## WHAT THE TASK REQUIRES
When you transcribe the listing that follows, keep every line exact and omit the pictures.

*****

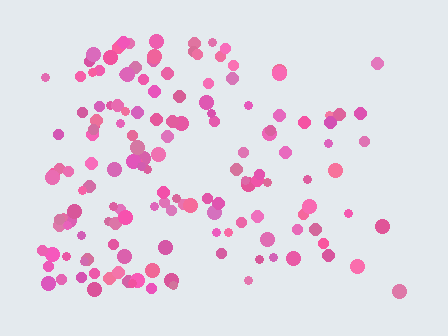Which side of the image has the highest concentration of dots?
The left.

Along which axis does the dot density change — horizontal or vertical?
Horizontal.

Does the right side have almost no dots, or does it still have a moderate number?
Still a moderate number, just noticeably fewer than the left.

*****

## EXPECTED ANSWER
Which side of the image has the highest concentration of dots?
The left.

Along which axis does the dot density change — horizontal or vertical?
Horizontal.

Does the right side have almost no dots, or does it still have a moderate number?
Still a moderate number, just noticeably fewer than the left.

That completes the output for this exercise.